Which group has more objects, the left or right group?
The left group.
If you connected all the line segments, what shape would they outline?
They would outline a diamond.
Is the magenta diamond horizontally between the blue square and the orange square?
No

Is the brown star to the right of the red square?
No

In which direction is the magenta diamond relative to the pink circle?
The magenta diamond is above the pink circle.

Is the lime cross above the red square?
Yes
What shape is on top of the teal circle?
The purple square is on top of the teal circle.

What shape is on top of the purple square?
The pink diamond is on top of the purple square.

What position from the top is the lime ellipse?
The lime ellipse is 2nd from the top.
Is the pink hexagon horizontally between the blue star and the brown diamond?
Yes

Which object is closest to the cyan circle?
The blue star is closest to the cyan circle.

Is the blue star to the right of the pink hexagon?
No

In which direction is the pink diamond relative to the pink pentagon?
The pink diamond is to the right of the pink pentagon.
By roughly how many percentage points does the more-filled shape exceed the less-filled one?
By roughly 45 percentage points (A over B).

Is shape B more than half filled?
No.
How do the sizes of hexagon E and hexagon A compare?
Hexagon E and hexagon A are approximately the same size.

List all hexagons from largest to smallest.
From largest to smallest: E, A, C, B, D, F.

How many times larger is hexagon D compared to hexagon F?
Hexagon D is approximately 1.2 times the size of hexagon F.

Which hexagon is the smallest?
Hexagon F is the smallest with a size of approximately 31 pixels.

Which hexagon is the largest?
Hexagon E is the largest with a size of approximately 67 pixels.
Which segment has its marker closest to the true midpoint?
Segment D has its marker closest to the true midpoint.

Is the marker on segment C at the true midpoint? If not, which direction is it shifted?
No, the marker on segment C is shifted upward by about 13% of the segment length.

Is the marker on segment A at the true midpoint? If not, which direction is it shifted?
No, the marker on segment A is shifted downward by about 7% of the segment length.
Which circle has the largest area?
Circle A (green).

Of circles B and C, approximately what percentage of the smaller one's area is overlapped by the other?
^^^^
» **PROBLEM STATEMENT**: Repeat exactly the lines starting at the line with "List all hexagons from largest to smallest." and ending with the final line of the entries. Include nothing else.

» **SOLUTION TO THIS PROBLEM**:
List all hexagons from largest to smallest.
From largest to smallest: E, A, C, B, D, F.

How many times larger is hexagon D compared to hexagon F?
Hexagon D is approximately 1.2 times the size of hexagon F.

Which hexagon is the smallest?
Hexagon F is the smallest with a size of approximately 31 pixels.

Which hexagon is the largest?
Hexagon E is the largest with a size of approximately 67 pixels.
Which segment has its marker closest to the true midpoint?
Segment D has its marker closest to the true midpoint.

Is the marker on segment C at the true midpoint? If not, which direction is it shifted?
No, the marker on segment C is shifted upward by about 13% of the segment length.

Is the marker on segment A at the true midpoint? If not, which direction is it shifted?
No, the marker on segment A is shifted downward by about 7% of the segment length.
Which circle has the largest area?
Circle A (green).

Of circles B and C, approximately what percentage of the smaller one's area is overlapped by the other?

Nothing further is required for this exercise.